[begin Provided data]

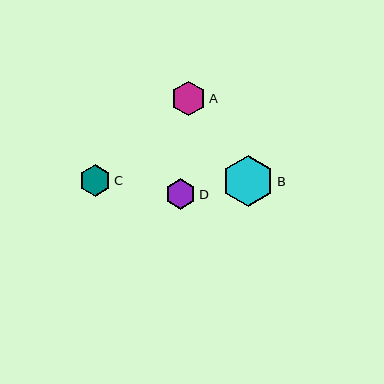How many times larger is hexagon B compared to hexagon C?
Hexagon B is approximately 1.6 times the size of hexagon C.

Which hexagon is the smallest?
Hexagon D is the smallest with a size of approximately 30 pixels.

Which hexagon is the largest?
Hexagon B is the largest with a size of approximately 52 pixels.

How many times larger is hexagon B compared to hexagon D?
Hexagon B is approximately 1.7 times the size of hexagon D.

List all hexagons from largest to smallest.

[end Provided data]
[begin Provided data]

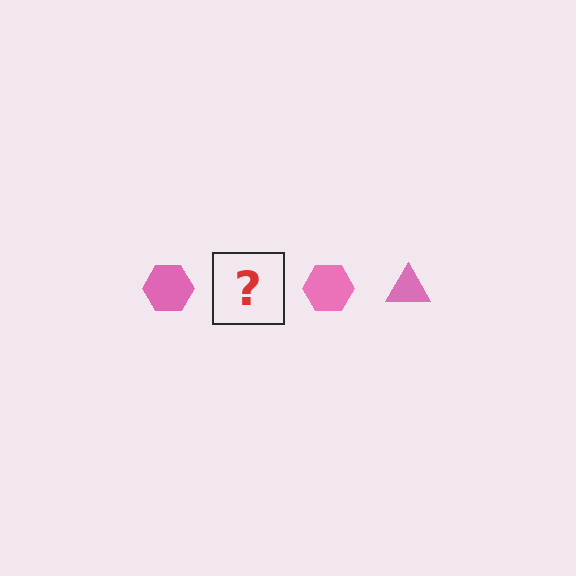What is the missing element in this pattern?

[end Provided data]

Transcribe precisely the lines between the one that contains "Which hexagon is the smallest?" and the one that contains "List all hexagons from largest to smallest.", counting those two lines as part of the range.

Which hexagon is the smallest?
Hexagon D is the smallest with a size of approximately 30 pixels.

Which hexagon is the largest?
Hexagon B is the largest with a size of approximately 52 pixels.

How many times larger is hexagon B compared to hexagon D?
Hexagon B is approximately 1.7 times the size of hexagon D.

List all hexagons from largest to smallest.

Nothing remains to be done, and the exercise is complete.